(Records provided):
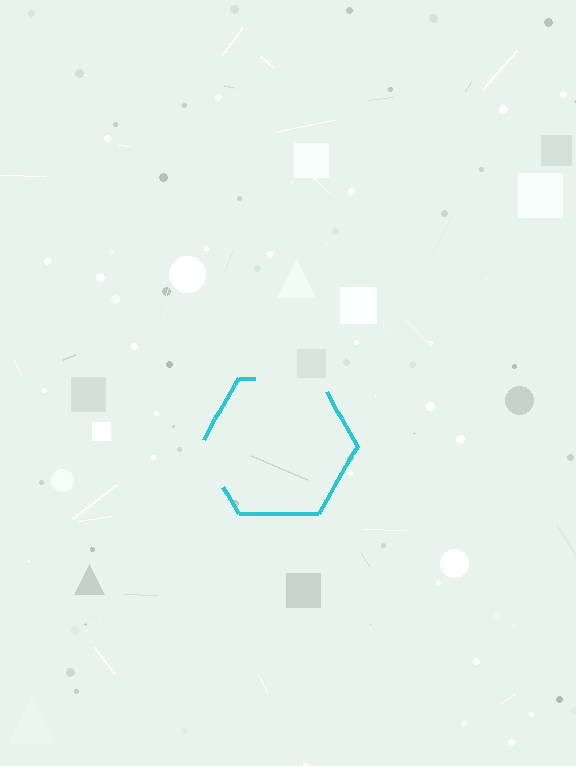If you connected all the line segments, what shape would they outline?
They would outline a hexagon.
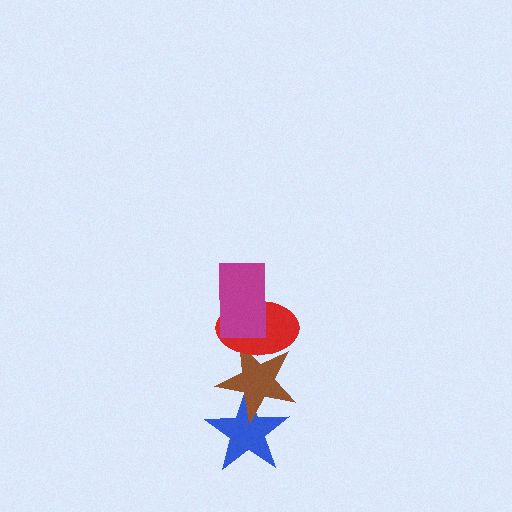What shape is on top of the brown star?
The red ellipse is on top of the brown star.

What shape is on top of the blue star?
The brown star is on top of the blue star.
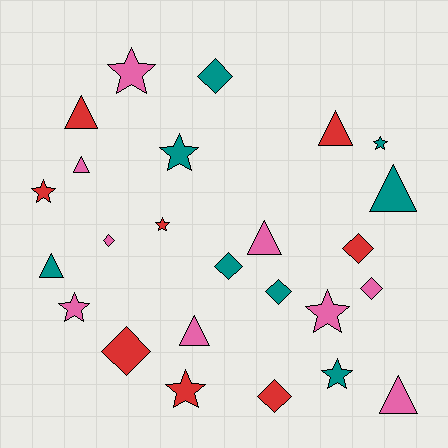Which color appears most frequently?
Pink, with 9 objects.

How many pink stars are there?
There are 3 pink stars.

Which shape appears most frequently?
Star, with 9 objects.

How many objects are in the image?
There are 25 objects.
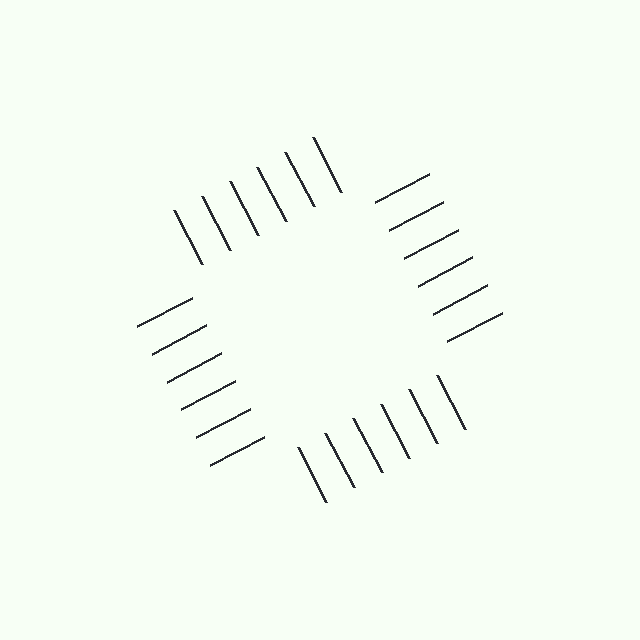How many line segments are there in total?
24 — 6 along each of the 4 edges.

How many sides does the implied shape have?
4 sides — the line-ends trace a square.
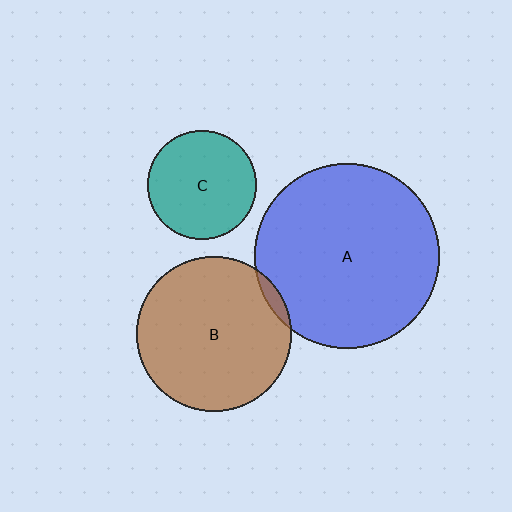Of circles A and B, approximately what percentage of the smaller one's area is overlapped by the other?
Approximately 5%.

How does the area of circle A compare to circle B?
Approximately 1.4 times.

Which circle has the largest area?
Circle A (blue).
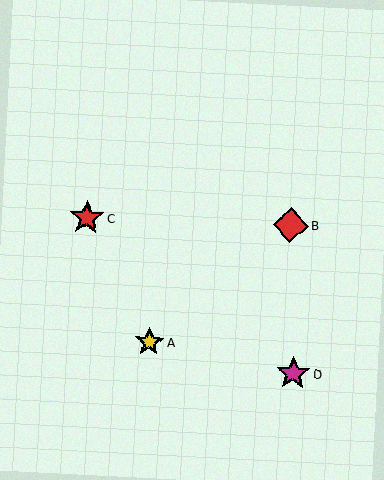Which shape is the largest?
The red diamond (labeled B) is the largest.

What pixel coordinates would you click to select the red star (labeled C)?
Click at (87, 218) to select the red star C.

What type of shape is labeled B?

(What you have to do): Transcribe all the data word for word; the images stay out.

(Response to the task):
If you connected all the line segments, what shape would they outline?
They would outline a hexagon.
What shape is on top of the brown star?
The red ellipse is on top of the brown star.

What shape is on top of the blue star?
The brown star is on top of the blue star.
Which color appears most frequently?
Pink, with 9 objects.

How many pink stars are there?
There are 3 pink stars.

Which shape appears most frequently?
Star, with 9 objects.

How many objects are in the image?
There are 25 objects.
How many line segments are there in total?
24 — 6 along each of the 4 edges.

How many sides does the implied shape have?
4 sides — the line-ends trace a square.
Of circles A and B, approximately what percentage of the smaller one's area is overlapped by the other?
Approximately 5%.

How does the area of circle A compare to circle B?
Approximately 1.4 times.

Which circle has the largest area?
Circle A (blue).
Which shape is the largest?
The red diamond (labeled B) is the largest.

What pixel coordinates would you click to select the red star (labeled C)?
Click at (87, 218) to select the red star C.

What type of shape is labeled B?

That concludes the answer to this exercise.